Problem description
Skip the pictures. Copy all the rest of the records down exactly.

— start Records shown —

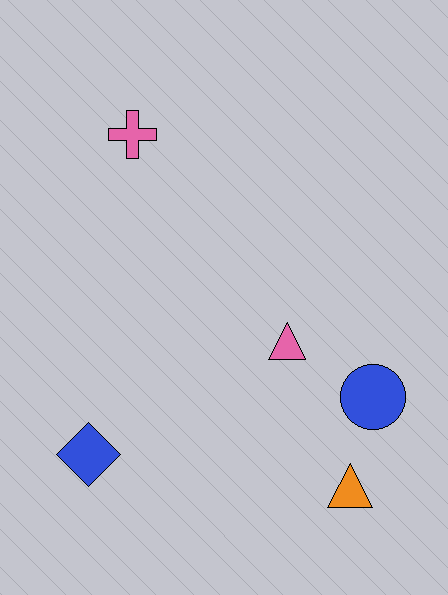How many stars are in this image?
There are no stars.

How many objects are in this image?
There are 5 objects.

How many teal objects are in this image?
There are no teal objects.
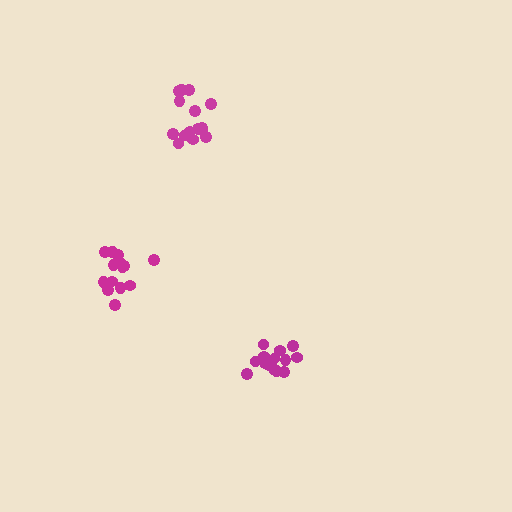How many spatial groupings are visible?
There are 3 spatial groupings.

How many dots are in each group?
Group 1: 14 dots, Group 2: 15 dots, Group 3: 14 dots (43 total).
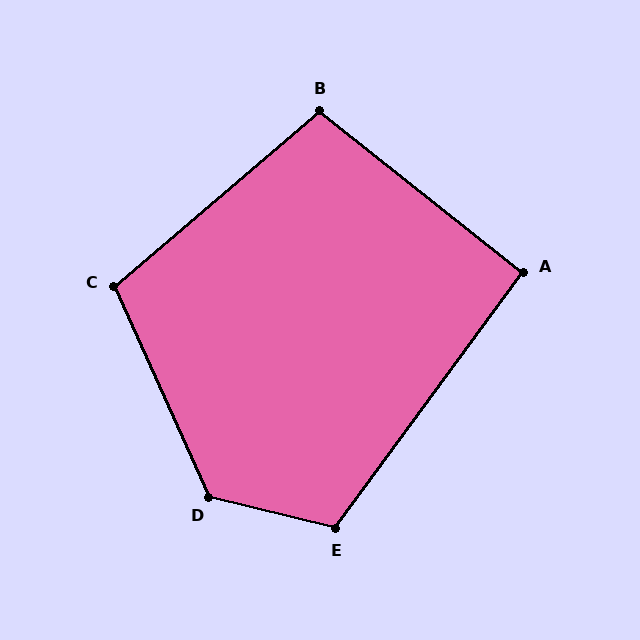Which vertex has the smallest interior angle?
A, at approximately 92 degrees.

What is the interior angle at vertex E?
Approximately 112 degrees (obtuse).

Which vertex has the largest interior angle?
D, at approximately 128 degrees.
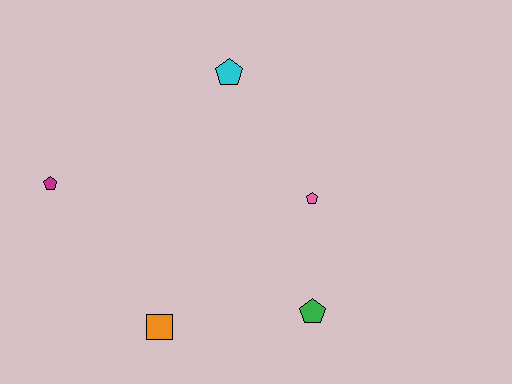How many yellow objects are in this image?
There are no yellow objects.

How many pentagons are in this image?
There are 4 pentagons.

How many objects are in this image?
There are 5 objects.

— end Records shown —

The reply
How many stars are in this image?
There are no stars.

How many objects are in this image?
There are 5 objects.

How many teal objects are in this image?
There are no teal objects.
How many spatial groupings are visible?
There are 3 spatial groupings.

How many dots are in each group?
Group 1: 14 dots, Group 2: 15 dots, Group 3: 14 dots (43 total).
Which vertex has the smallest interior angle?
A, at approximately 92 degrees.

What is the interior angle at vertex E?
Approximately 112 degrees (obtuse).

Which vertex has the largest interior angle?
D, at approximately 128 degrees.
How many yellow objects are in this image?
There are no yellow objects.

How many pentagons are in this image?
There are 4 pentagons.

How many objects are in this image?
There are 5 objects.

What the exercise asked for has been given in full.